Skip pictures; extract every line from the one with "Is this pattern perfectly symmetric?" through the one with "How many objects", exactly as written.

DATA SUPPLIED.
"""

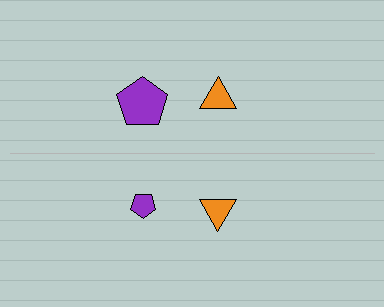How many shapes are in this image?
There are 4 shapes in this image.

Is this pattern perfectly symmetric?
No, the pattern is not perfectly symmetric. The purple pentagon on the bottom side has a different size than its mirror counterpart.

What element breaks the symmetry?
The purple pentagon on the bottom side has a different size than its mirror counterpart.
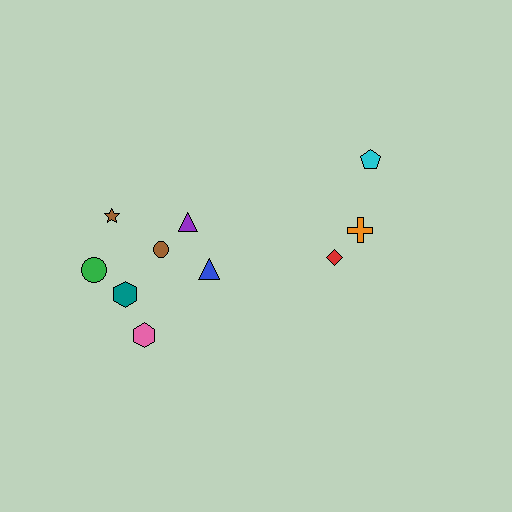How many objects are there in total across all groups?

"""
"""

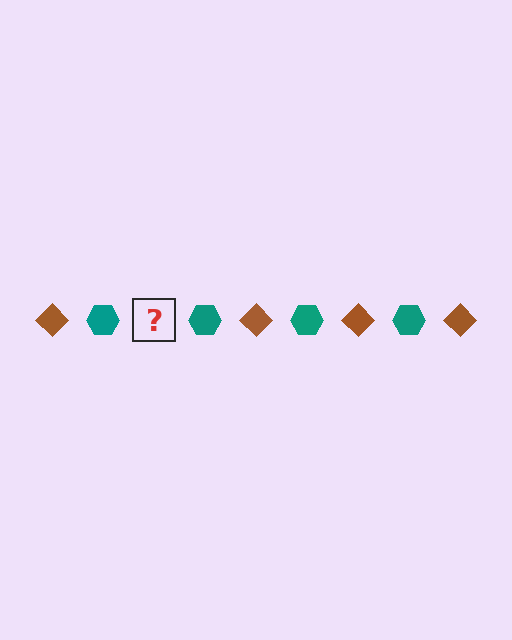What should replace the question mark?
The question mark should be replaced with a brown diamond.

"""

RESPONSE.
Is this pattern perfectly symmetric?
No, the pattern is not perfectly symmetric. The purple pentagon on the bottom side has a different size than its mirror counterpart.

What element breaks the symmetry?
The purple pentagon on the bottom side has a different size than its mirror counterpart.
How many objects are there in total across all groups?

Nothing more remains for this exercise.